ACTIVITY
Each entry should be copied as it stands, leaving the pictures behind.

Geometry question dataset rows

○ ○ ○ ○

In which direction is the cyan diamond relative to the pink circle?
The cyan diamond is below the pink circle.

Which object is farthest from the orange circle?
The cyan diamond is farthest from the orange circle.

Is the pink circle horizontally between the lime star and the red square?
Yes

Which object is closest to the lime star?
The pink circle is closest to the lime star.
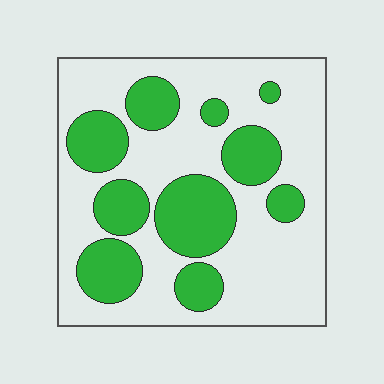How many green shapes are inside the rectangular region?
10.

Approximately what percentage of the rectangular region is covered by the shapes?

○ ○ ○ ○

SOLUTION TO THE PROBLEM
In which direction is the cyan diamond relative to the pink circle?
The cyan diamond is below the pink circle.

Which object is farthest from the orange circle?
The cyan diamond is farthest from the orange circle.

Is the pink circle horizontally between the lime star and the red square?
Yes

Which object is closest to the lime star?
The pink circle is closest to the lime star.
How many green shapes are inside the rectangular region?
10.

Approximately what percentage of the rectangular region is covered by the shapes?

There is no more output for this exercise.